* TASK *
Restate the data below word for word. Skip any images it contains.

* RECORDS PROVIDED *
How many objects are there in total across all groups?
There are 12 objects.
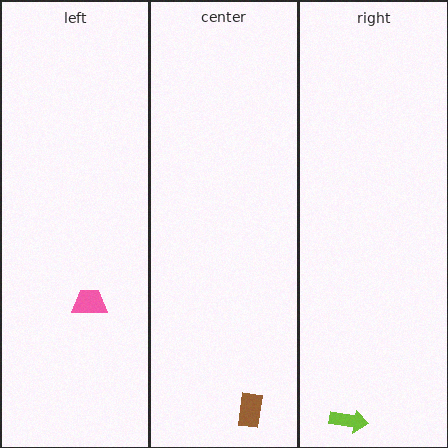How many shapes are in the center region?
1.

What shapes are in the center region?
The brown rectangle.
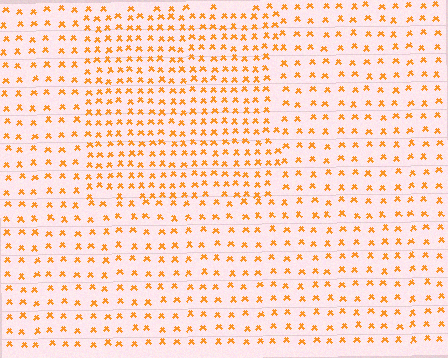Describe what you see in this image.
The image contains small orange elements arranged at two different densities. A rectangle-shaped region is visible where the elements are more densely packed than the surrounding area.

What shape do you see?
I see a rectangle.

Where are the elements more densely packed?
The elements are more densely packed inside the rectangle boundary.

* EXPECTED OUTPUT *
How many objects are there in total across all groups?
There are 12 objects.
How many shapes are in the center region?
1.

What shapes are in the center region?
The brown rectangle.
Describe what you see in this image.
The image contains small orange elements arranged at two different densities. A rectangle-shaped region is visible where the elements are more densely packed than the surrounding area.

What shape do you see?
I see a rectangle.

Where are the elements more densely packed?
The elements are more densely packed inside the rectangle boundary.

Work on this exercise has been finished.